Leaving out all images, write out the records that follow exactly.

* START Given records *

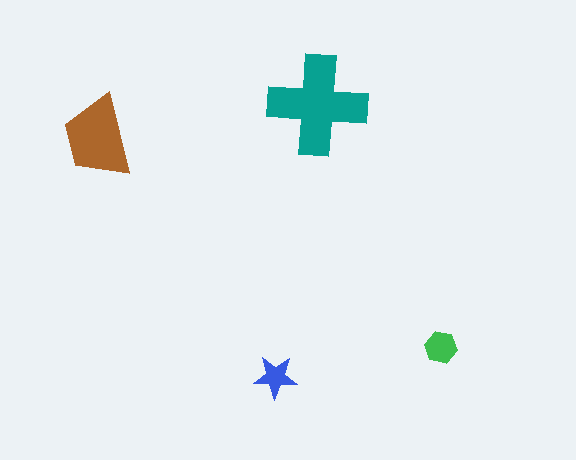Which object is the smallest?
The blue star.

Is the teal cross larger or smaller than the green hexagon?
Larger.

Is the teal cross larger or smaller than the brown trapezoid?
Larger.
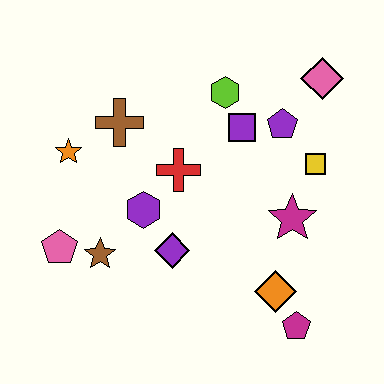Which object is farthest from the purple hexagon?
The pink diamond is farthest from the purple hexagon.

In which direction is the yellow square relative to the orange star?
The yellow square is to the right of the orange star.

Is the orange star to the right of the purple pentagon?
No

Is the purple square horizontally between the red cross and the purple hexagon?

* END Given records *

# Exercise response:
Which object is the smallest?
The blue star.

Is the teal cross larger or smaller than the green hexagon?
Larger.

Is the teal cross larger or smaller than the brown trapezoid?
Larger.
Which object is farthest from the purple hexagon?
The pink diamond is farthest from the purple hexagon.

In which direction is the yellow square relative to the orange star?
The yellow square is to the right of the orange star.

Is the orange star to the right of the purple pentagon?
No

Is the purple square horizontally between the red cross and the purple hexagon?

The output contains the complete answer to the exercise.